### [AIM OF THE EXERCISE]
Write out every line of the material as it stands, apart from the pictures.

★ ★ ★ ★ ★ ★ ★

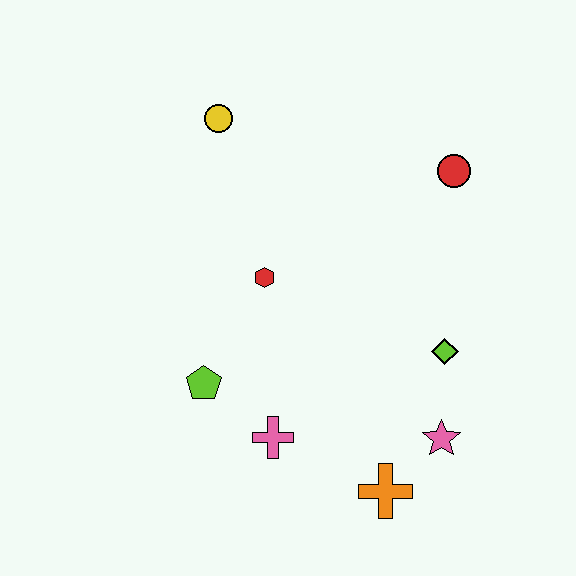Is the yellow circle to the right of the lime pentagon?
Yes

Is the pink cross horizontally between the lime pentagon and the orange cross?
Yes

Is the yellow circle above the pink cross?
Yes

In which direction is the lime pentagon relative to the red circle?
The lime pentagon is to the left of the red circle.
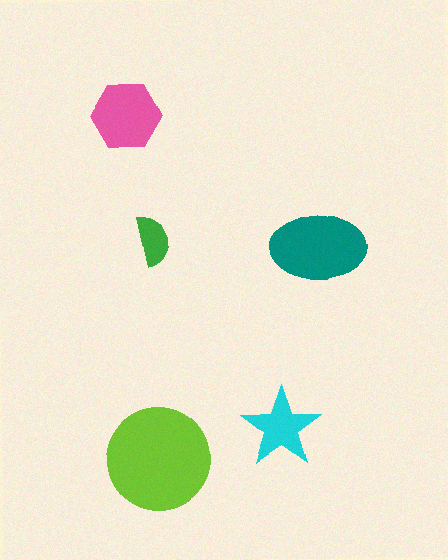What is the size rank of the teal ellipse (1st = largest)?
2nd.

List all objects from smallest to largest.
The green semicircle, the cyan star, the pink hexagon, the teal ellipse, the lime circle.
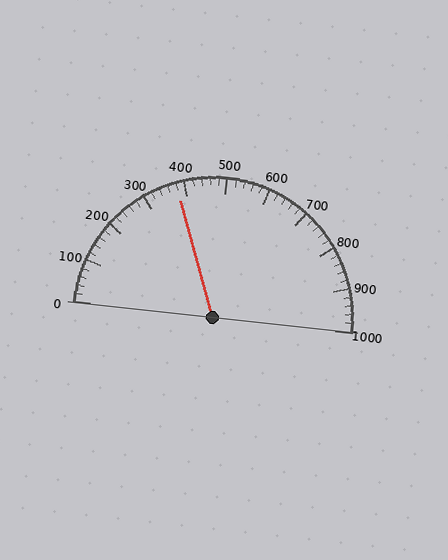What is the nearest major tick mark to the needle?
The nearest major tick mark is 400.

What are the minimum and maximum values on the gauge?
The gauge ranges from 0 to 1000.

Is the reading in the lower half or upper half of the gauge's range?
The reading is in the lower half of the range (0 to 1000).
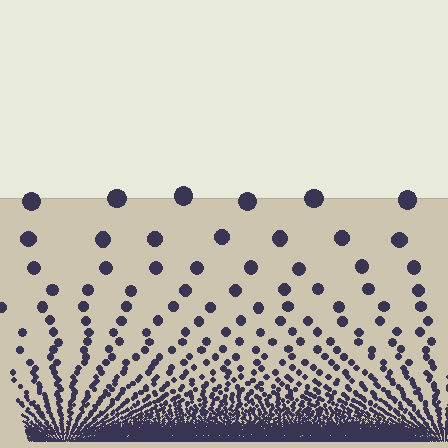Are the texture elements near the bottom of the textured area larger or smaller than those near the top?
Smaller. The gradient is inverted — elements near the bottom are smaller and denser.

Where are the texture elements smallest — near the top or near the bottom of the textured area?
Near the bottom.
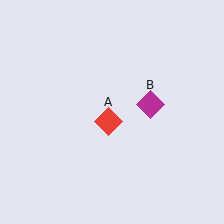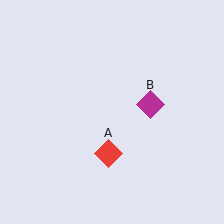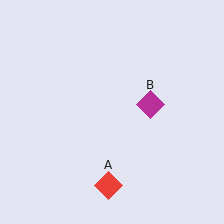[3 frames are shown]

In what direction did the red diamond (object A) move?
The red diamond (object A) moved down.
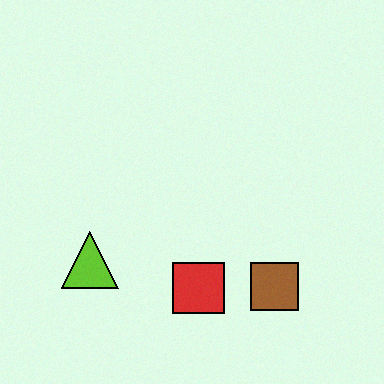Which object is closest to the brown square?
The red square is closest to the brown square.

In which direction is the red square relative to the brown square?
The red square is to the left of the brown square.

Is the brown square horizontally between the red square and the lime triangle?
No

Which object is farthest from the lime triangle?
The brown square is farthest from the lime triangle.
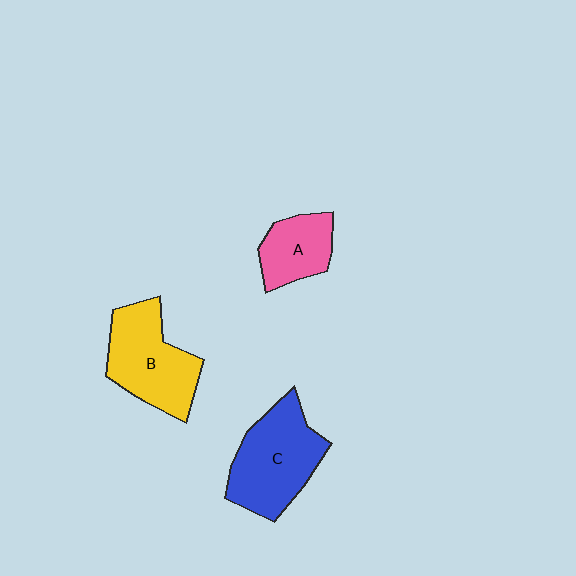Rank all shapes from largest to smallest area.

★ ★ ★ ★ ★ ★ ★

### [RESPONSE]
Is the yellow circle to the right of the lime pentagon?
Yes

Is the pink cross horizontally between the lime pentagon and the orange cross?
Yes

Is the yellow circle above the pink cross?
Yes

In which direction is the lime pentagon relative to the red circle?
The lime pentagon is to the left of the red circle.
What is the size rank of the teal ellipse (1st = largest)?
2nd.

List all objects from smallest to largest.
The green semicircle, the cyan star, the pink hexagon, the teal ellipse, the lime circle.
What is the nearest major tick mark to the needle?
The nearest major tick mark is 400.

What are the minimum and maximum values on the gauge?
The gauge ranges from 0 to 1000.

Is the reading in the lower half or upper half of the gauge's range?
The reading is in the lower half of the range (0 to 1000).
Are the texture elements near the bottom of the textured area larger or smaller than those near the top?
Smaller. The gradient is inverted — elements near the bottom are smaller and denser.

Where are the texture elements smallest — near the top or near the bottom of the textured area?
Near the bottom.
[3 frames are shown]

In what direction did the red diamond (object A) move?
The red diamond (object A) moved down.
Which object is closest to the brown square?
The red square is closest to the brown square.

In which direction is the red square relative to the brown square?
The red square is to the left of the brown square.

Is the brown square horizontally between the red square and the lime triangle?
No

Which object is farthest from the lime triangle?
The brown square is farthest from the lime triangle.
Rank all shapes from largest to smallest area.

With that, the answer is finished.